--- BEGIN ---

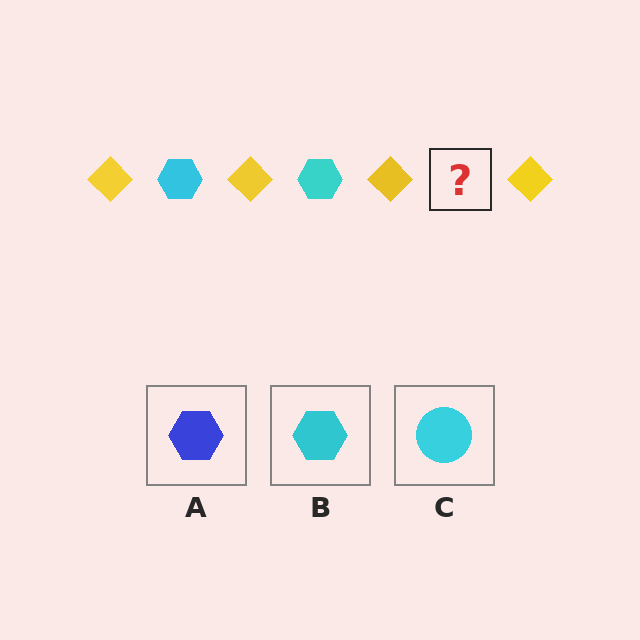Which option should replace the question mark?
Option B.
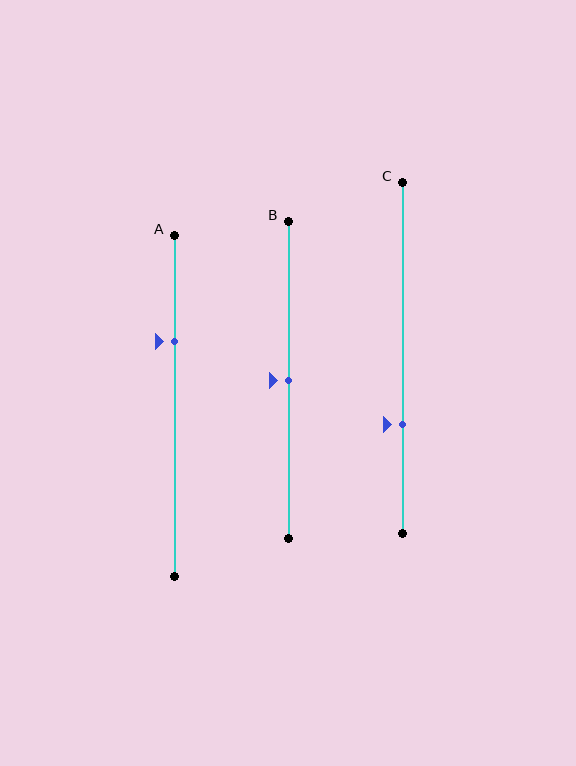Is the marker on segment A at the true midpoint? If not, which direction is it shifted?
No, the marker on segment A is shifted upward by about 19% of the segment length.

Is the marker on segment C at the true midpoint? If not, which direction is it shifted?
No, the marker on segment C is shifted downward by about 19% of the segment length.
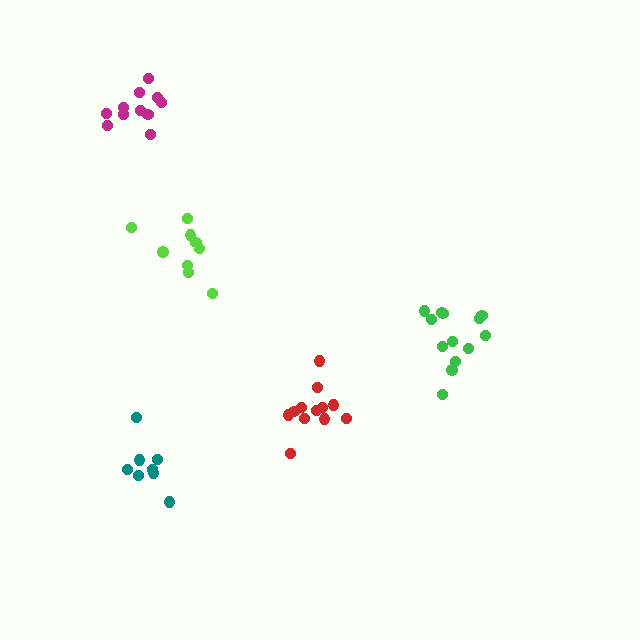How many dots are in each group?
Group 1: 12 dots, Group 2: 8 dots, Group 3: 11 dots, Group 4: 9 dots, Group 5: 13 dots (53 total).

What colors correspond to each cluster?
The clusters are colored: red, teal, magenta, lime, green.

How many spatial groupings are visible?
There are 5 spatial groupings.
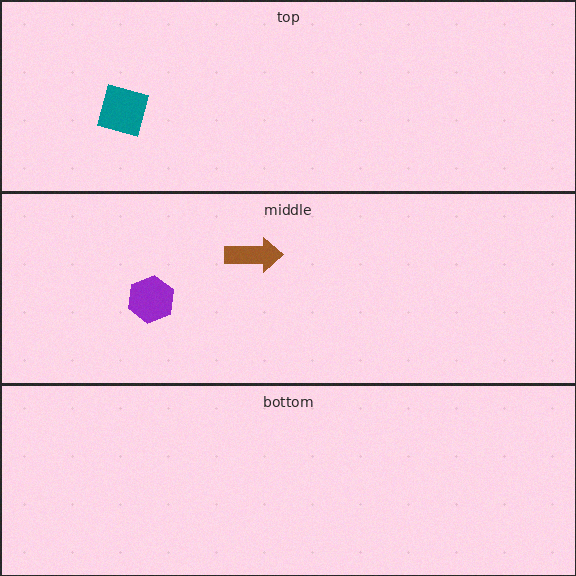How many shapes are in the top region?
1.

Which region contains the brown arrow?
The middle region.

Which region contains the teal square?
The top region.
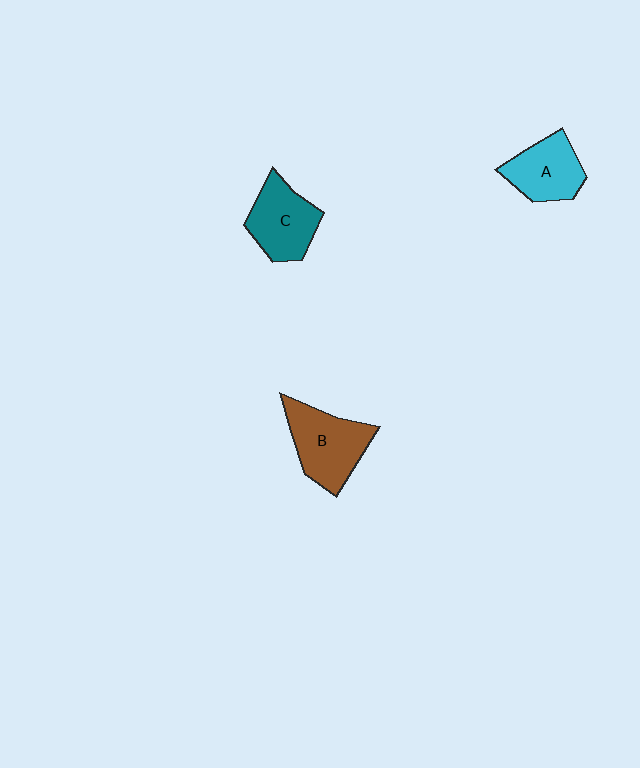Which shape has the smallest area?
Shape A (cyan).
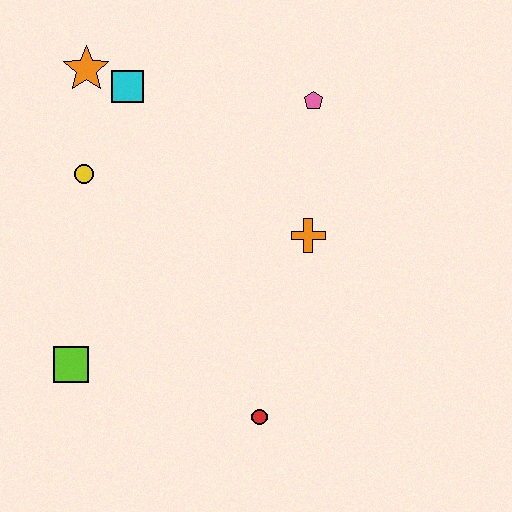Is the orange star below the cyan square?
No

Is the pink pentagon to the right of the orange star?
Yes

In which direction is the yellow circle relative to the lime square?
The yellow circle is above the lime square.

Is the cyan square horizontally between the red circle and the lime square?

--- END ---

● **EXERCISE OBJECTIVE**
Reproduce every record above exactly, but leave out the pictures.

● **RESPONSE TO THE EXERCISE**
Which option should replace the question mark?
Option B.
Is the marker on segment A at the true midpoint? If not, which direction is it shifted?
No, the marker on segment A is shifted upward by about 19% of the segment length.

Is the marker on segment C at the true midpoint? If not, which direction is it shifted?
No, the marker on segment C is shifted downward by about 19% of the segment length.
How many dots are in each group?
Group 1: 12 dots, Group 2: 8 dots, Group 3: 11 dots, Group 4: 9 dots, Group 5: 13 dots (53 total).

What colors correspond to each cluster?
The clusters are colored: red, teal, magenta, lime, green.

How many spatial groupings are visible?
There are 5 spatial groupings.
How many shapes are in the top region?
1.

Which region contains the brown arrow?
The middle region.

Which region contains the teal square?
The top region.
Which shape has the smallest area?
Shape A (cyan).
Is the orange star below the cyan square?
No

Is the pink pentagon to the right of the orange star?
Yes

In which direction is the yellow circle relative to the lime square?
The yellow circle is above the lime square.

Is the cyan square horizontally between the red circle and the lime square?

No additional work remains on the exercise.